» **PROMPT**:
Leave out the pictures, and reproduce exactly the lines from the line containing "Which angle is the smallest?" through the final line of the entries.

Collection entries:
%%
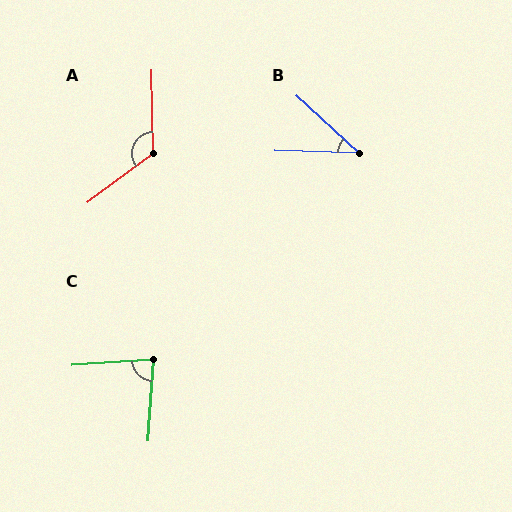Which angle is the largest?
A, at approximately 126 degrees.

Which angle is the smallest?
B, at approximately 41 degrees.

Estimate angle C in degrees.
Approximately 82 degrees.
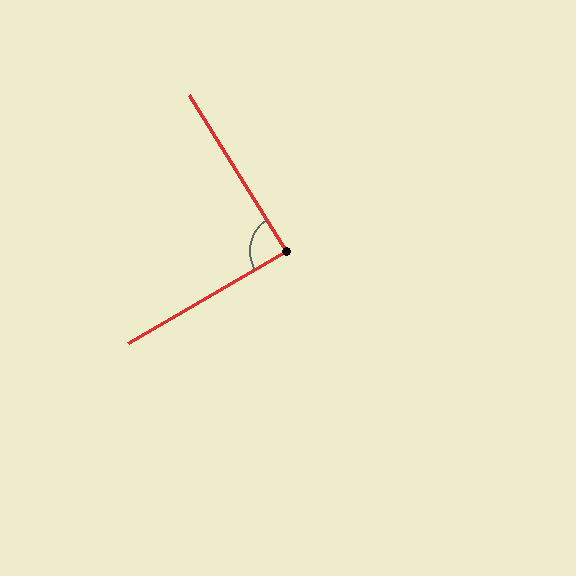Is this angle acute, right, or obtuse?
It is acute, close to a right angle.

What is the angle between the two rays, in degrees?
%%
» **SOLVED PROBLEM**:
Which angle is the smallest?
B, at approximately 41 degrees.

Estimate angle C in degrees.
Approximately 82 degrees.
Is this angle acute, right, or obtuse?
It is acute, close to a right angle.

What is the angle between the two rays, in degrees?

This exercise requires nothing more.